(Geometry question records)
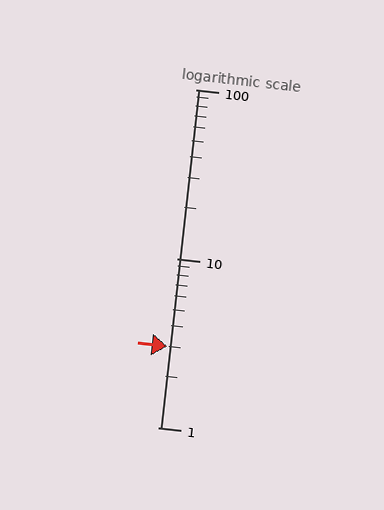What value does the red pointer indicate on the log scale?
The pointer indicates approximately 3.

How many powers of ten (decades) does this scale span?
The scale spans 2 decades, from 1 to 100.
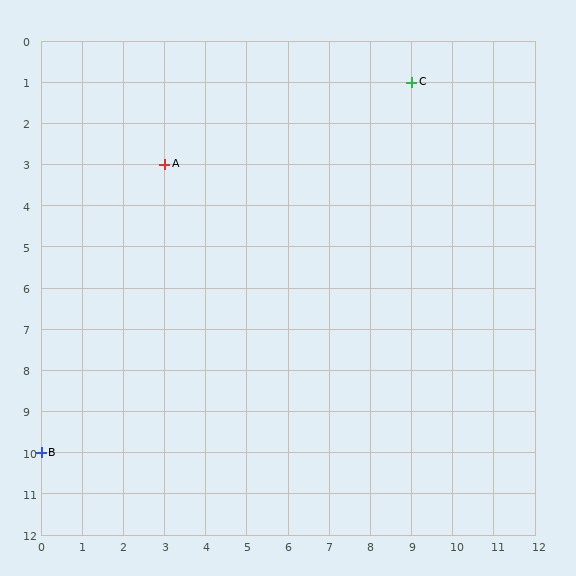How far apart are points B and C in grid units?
Points B and C are 9 columns and 9 rows apart (about 12.7 grid units diagonally).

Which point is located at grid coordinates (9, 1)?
Point C is at (9, 1).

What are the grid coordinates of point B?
Point B is at grid coordinates (0, 10).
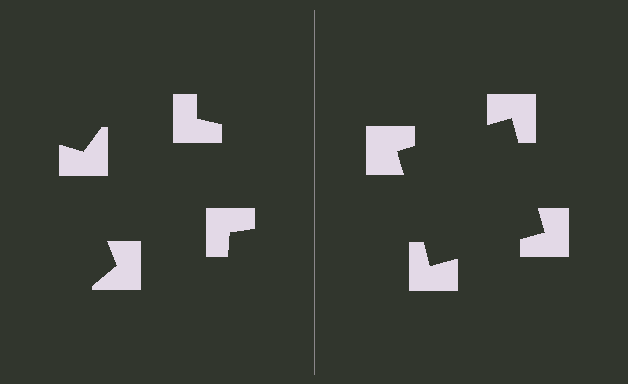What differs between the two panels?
The notched squares are positioned identically on both sides; only the wedge orientations differ. On the right they align to a square; on the left they are misaligned.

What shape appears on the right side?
An illusory square.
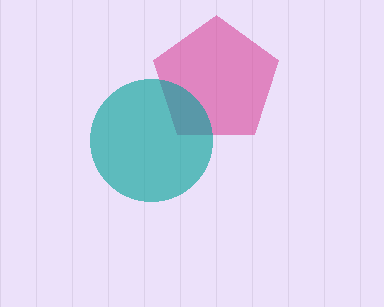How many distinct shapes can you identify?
There are 2 distinct shapes: a magenta pentagon, a teal circle.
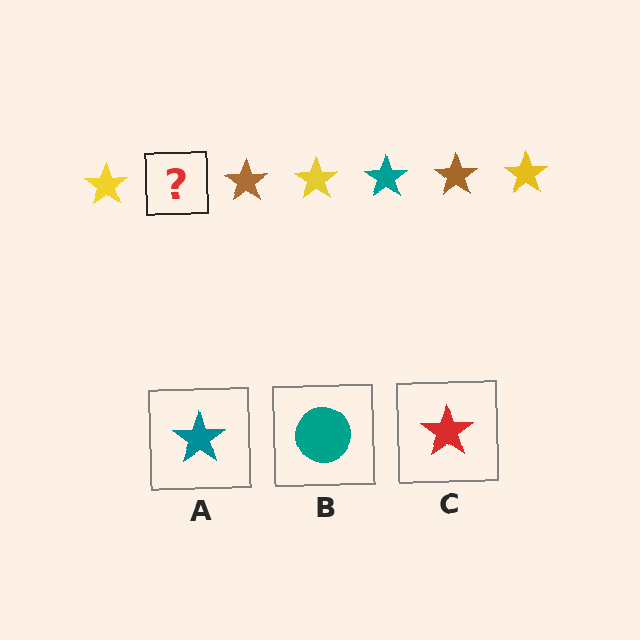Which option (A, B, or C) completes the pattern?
A.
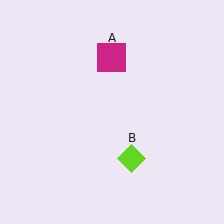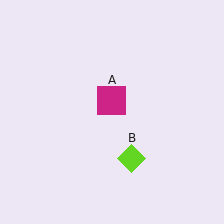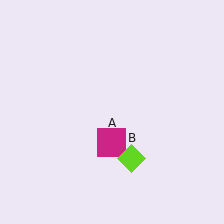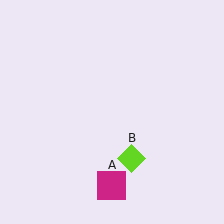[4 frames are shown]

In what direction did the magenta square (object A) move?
The magenta square (object A) moved down.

# [Challenge]
Please output exactly the lines from the line containing "What are the grid coordinates of point B?" through the last line of the records above, both included, and leave out any pictures.

# [Response to this exercise]
What are the grid coordinates of point B?
Point B is at grid coordinates (0, 10).
What differs between the two panels?
The notched squares are positioned identically on both sides; only the wedge orientations differ. On the right they align to a square; on the left they are misaligned.

What shape appears on the right side?
An illusory square.
How many distinct shapes can you identify?
There are 2 distinct shapes: a magenta pentagon, a teal circle.
Which option (A, B, or C) completes the pattern?
A.
[4 frames are shown]

In what direction did the magenta square (object A) move?
The magenta square (object A) moved down.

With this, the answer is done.